Start Task material

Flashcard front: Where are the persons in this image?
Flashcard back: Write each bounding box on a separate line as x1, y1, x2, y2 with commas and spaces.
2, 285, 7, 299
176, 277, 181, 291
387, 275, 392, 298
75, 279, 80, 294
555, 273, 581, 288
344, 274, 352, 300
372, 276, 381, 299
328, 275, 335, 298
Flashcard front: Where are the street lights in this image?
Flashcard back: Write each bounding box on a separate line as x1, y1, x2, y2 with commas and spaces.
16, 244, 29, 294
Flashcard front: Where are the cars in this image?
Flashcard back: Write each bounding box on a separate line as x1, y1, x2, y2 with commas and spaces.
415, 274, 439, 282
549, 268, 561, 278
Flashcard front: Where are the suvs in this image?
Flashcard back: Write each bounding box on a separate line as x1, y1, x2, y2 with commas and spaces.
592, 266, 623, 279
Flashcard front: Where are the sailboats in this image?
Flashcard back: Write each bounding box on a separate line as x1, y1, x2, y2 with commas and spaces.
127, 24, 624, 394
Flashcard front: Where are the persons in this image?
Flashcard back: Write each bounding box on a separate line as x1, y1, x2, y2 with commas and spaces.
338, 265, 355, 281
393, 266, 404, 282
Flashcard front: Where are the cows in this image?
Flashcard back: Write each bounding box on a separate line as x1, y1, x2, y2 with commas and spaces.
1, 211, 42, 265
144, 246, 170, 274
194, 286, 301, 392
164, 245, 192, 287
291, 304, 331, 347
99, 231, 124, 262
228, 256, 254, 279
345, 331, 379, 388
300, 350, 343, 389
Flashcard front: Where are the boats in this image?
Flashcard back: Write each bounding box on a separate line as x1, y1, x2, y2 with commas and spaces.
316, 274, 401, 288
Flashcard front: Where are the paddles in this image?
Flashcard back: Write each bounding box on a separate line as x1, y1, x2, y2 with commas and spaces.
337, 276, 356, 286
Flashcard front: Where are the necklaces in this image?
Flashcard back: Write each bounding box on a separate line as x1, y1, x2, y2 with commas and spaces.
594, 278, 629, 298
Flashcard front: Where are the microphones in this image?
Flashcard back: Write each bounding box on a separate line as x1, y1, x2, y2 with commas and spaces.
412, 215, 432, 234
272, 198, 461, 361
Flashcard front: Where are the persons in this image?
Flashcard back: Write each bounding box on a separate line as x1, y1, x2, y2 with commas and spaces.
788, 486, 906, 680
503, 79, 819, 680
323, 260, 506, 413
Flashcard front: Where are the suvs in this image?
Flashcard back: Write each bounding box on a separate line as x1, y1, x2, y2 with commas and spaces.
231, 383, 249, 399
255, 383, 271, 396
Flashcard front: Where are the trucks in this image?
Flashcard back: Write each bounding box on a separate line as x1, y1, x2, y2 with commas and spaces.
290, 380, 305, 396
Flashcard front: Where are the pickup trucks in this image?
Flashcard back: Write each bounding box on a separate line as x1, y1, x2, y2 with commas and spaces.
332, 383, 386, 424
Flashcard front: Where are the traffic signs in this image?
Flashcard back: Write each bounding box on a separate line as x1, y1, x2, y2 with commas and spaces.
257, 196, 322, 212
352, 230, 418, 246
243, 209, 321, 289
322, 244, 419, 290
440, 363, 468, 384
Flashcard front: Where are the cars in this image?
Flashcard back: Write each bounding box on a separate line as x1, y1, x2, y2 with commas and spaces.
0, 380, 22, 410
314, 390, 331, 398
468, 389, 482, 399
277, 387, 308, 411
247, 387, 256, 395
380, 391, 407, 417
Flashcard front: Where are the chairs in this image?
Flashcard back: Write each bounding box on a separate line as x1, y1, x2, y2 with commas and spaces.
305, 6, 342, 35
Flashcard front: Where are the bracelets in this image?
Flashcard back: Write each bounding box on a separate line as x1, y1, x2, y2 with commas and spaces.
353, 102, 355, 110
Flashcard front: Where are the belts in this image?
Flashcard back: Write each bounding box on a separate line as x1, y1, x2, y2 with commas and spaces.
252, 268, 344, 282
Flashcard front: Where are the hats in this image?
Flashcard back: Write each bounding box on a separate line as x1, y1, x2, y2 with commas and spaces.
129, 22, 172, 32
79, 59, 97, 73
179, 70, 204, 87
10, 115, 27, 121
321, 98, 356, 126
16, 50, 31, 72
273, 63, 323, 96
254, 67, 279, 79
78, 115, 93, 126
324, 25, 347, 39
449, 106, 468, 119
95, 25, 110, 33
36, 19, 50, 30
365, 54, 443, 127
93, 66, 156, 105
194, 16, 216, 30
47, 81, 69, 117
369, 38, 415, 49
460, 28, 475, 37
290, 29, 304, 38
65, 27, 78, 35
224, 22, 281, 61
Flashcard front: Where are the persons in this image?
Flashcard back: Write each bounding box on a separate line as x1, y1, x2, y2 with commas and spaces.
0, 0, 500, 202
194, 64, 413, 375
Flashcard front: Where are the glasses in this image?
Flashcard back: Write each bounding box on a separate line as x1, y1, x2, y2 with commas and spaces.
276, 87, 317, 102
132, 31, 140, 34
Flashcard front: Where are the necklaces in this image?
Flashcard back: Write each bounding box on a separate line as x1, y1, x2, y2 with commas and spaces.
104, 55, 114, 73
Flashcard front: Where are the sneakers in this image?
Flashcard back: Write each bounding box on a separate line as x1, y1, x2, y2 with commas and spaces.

End Task material

> Problem to work on: Render the rows from the start through the line holding "372, 276, 381, 299", inclusive, as a two-column CSV headed "text" and "answer". Give each front-and-back pair one line, with its wording and the boxes that follow it in two separate quoted fields and line breaks turned into spaces.

> Exercise answer:
text,answer
"Flashcard front: Where are the persons in this image? Flashcard back: Write each bounding box on a separate line as x1, y1, x2, y2 with commas and spaces.","2, 285, 7, 299 176, 277, 181, 291 387, 275, 392, 298 75, 279, 80, 294 555, 273, 581, 288 344, 274, 352, 300 372, 276, 381, 299"